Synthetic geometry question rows
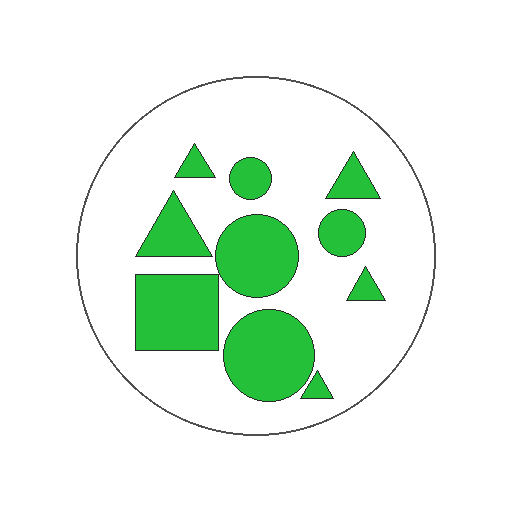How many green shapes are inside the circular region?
10.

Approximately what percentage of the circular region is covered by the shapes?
Approximately 25%.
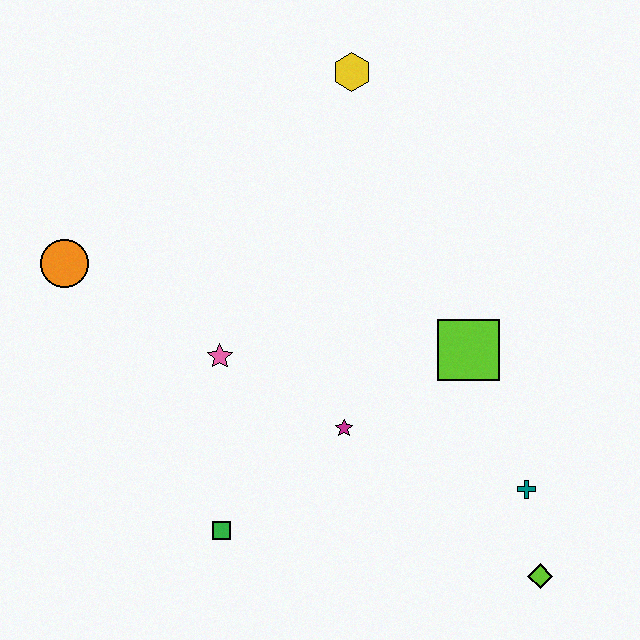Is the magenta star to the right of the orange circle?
Yes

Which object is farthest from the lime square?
The orange circle is farthest from the lime square.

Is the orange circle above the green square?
Yes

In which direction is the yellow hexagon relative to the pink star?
The yellow hexagon is above the pink star.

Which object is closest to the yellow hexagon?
The lime square is closest to the yellow hexagon.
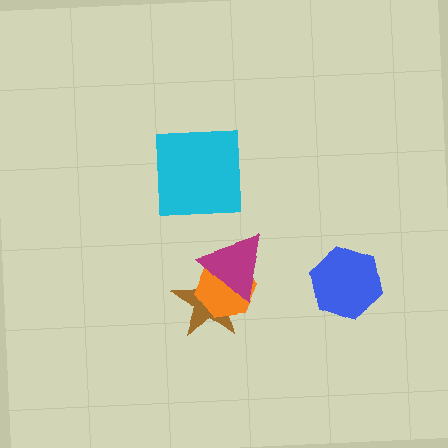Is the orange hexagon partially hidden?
Yes, it is partially covered by another shape.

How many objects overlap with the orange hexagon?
2 objects overlap with the orange hexagon.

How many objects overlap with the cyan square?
0 objects overlap with the cyan square.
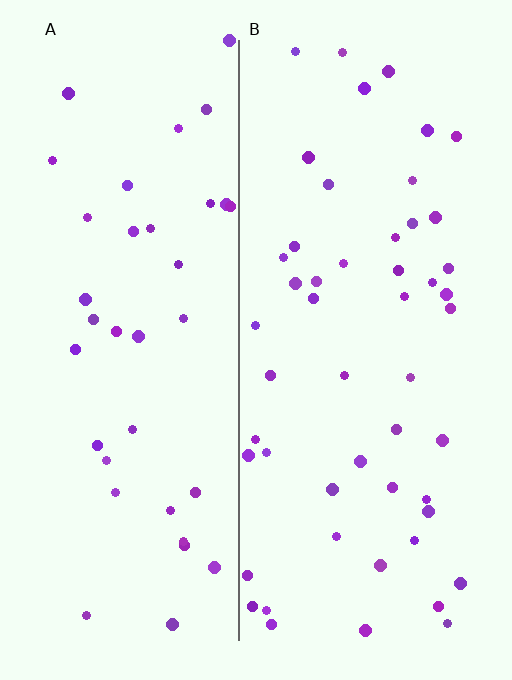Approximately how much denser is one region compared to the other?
Approximately 1.4× — region B over region A.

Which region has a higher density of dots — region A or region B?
B (the right).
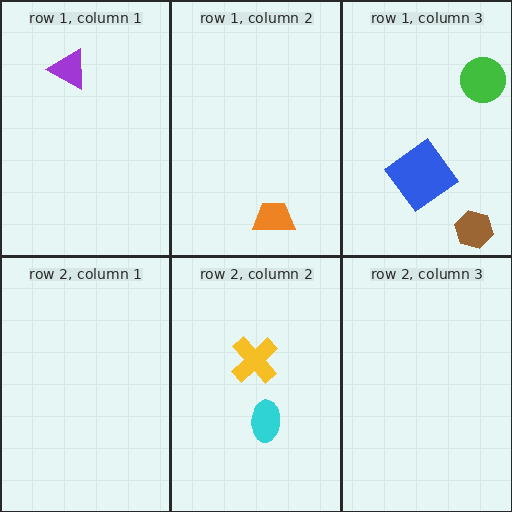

DIRECTION:
Set down only the lines running from the line with "Approximately how much" to the end of the entries, inclusive; omit every picture.

RESULT OF THIS EXERCISE:
Approximately how much denser is one region compared to the other?
Approximately 1.4× — region B over region A.

Which region has a higher density of dots — region A or region B?
B (the right).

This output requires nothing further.